◆ What you will do
Set down the data below without change, skipping the pictures it holds.

◆ Data shown
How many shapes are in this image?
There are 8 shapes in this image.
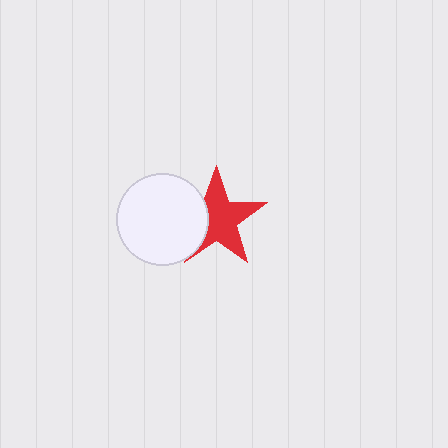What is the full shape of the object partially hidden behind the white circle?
The partially hidden object is a red star.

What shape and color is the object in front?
The object in front is a white circle.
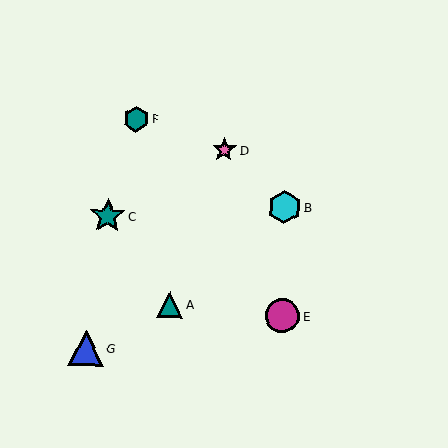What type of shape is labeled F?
Shape F is a teal hexagon.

◆ Solution for this problem
How many shapes are in this image?
There are 8 shapes in this image.
What is the full shape of the object partially hidden behind the white circle?
The partially hidden object is a red star.

What shape and color is the object in front?
The object in front is a white circle.
What type of shape is labeled F?
Shape F is a teal hexagon.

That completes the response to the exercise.